# Start of Information given

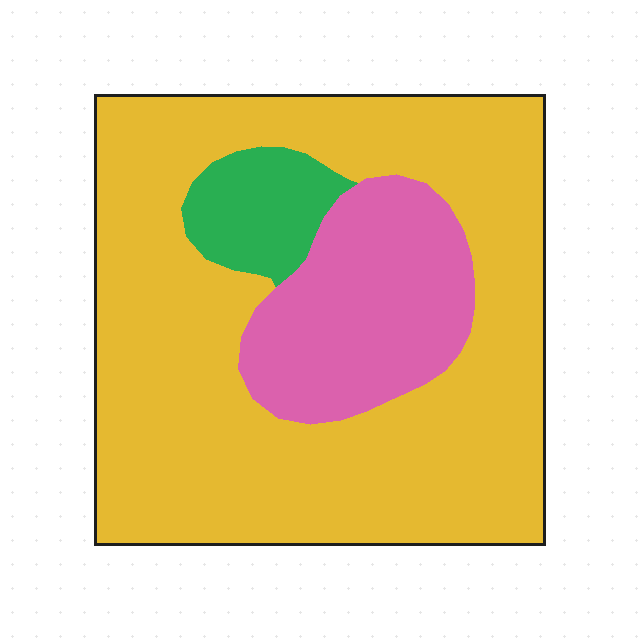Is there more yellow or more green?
Yellow.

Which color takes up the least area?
Green, at roughly 10%.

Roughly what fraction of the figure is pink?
Pink covers roughly 20% of the figure.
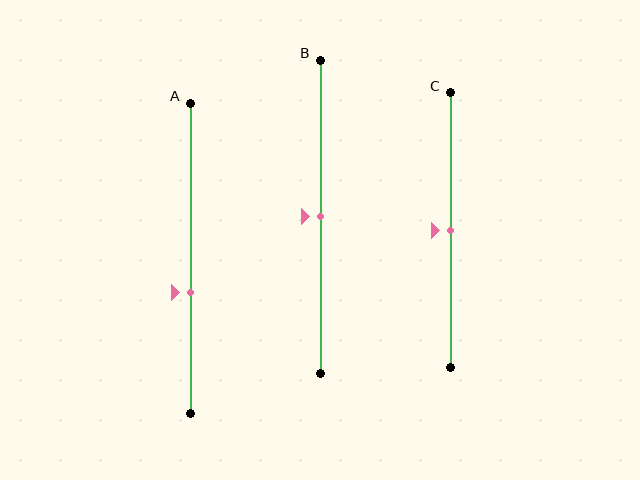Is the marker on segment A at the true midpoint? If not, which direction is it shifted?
No, the marker on segment A is shifted downward by about 11% of the segment length.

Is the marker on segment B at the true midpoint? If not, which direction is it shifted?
Yes, the marker on segment B is at the true midpoint.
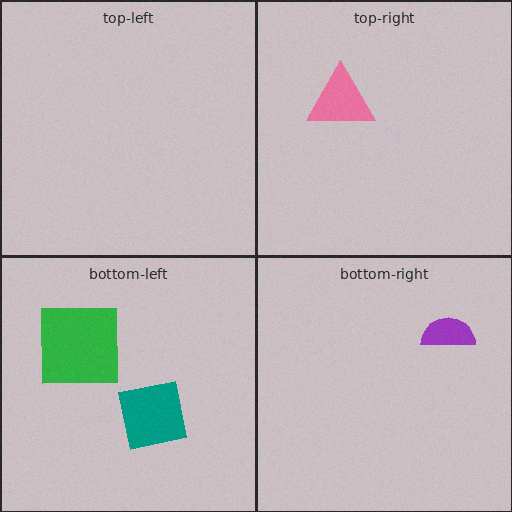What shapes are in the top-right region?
The pink triangle.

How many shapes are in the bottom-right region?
1.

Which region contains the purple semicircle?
The bottom-right region.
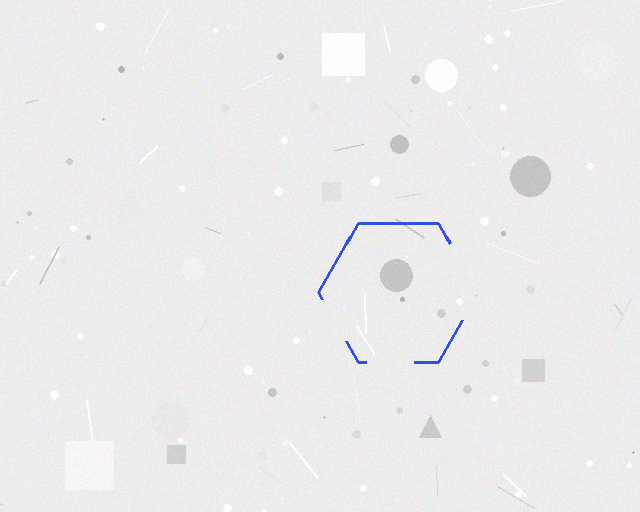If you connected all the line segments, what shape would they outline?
They would outline a hexagon.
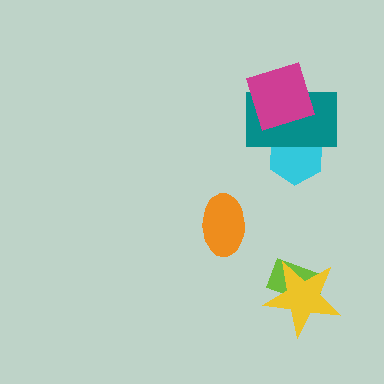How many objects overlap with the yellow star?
1 object overlaps with the yellow star.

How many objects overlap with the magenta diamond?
1 object overlaps with the magenta diamond.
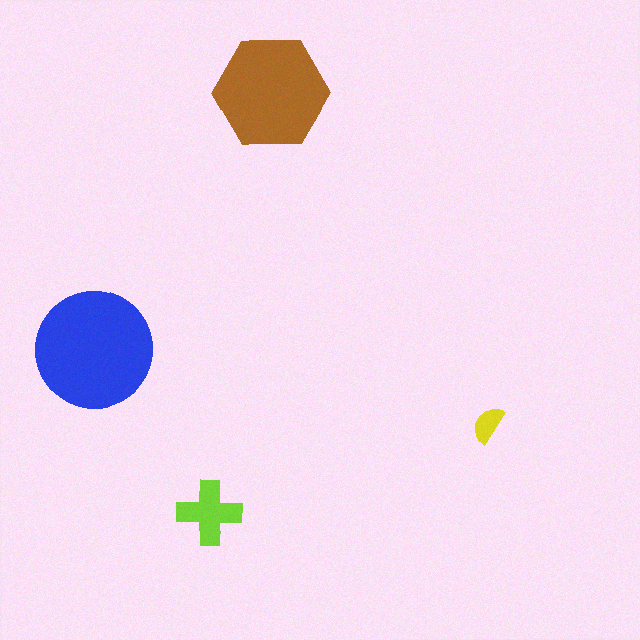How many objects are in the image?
There are 4 objects in the image.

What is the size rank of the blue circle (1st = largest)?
1st.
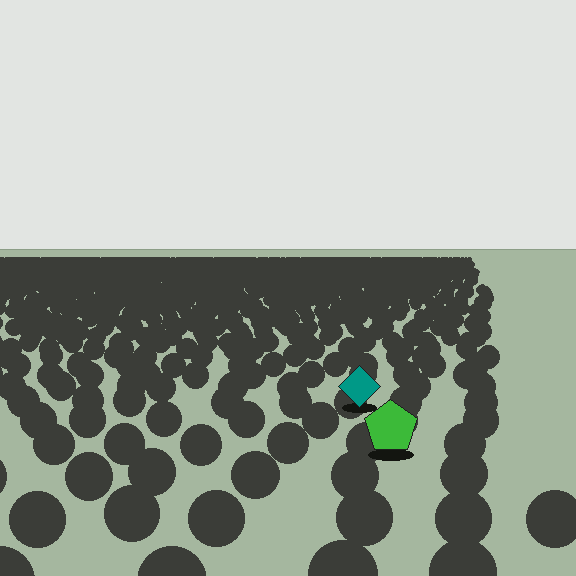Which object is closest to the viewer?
The green pentagon is closest. The texture marks near it are larger and more spread out.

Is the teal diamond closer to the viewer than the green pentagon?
No. The green pentagon is closer — you can tell from the texture gradient: the ground texture is coarser near it.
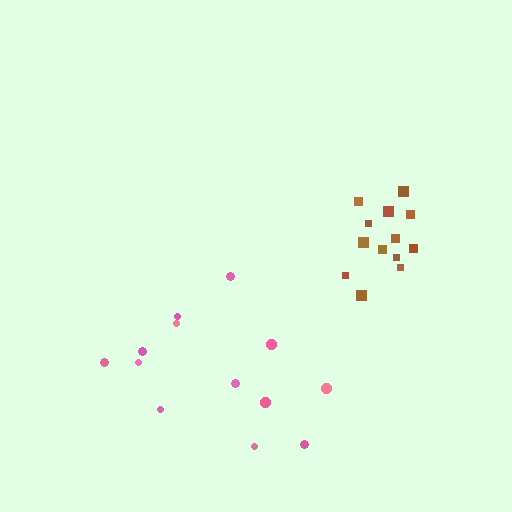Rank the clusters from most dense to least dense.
brown, pink.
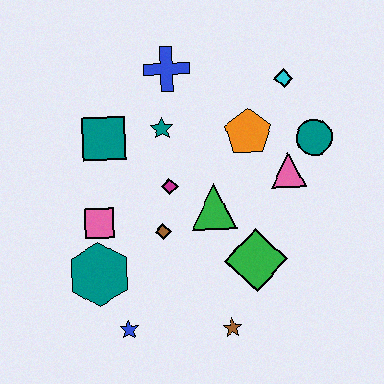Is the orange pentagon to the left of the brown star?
No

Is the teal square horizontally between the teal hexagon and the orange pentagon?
Yes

# End of Information given

* Task directions: Give back the entries verbatim. Do not include any picture.

* Exercise solution:
Is there more yellow or more green?
Yellow.

Which color takes up the least area?
Green, at roughly 10%.

Roughly what fraction of the figure is pink?
Pink covers roughly 20% of the figure.
Is the marker on segment A at the true midpoint? If not, which direction is it shifted?
No, the marker on segment A is shifted downward by about 11% of the segment length.

Is the marker on segment B at the true midpoint? If not, which direction is it shifted?
Yes, the marker on segment B is at the true midpoint.
What shapes are in the top-right region?
The pink triangle.

How many shapes are in the bottom-right region?
1.

Which region contains the purple semicircle?
The bottom-right region.
If you connected all the line segments, what shape would they outline?
They would outline a hexagon.
How many objects overlap with the yellow star?
1 object overlaps with the yellow star.

How many objects overlap with the magenta diamond?
1 object overlaps with the magenta diamond.
How many objects are in the image?
There are 4 objects in the image.

What is the size rank of the blue circle (1st = largest)?
1st.
Which object is closest to the viewer?
The green pentagon is closest. The texture marks near it are larger and more spread out.

Is the teal diamond closer to the viewer than the green pentagon?
No. The green pentagon is closer — you can tell from the texture gradient: the ground texture is coarser near it.
Rank the clusters from most dense to least dense.
brown, pink.
Is the orange pentagon to the left of the brown star?
No

Is the teal square horizontally between the teal hexagon and the orange pentagon?
Yes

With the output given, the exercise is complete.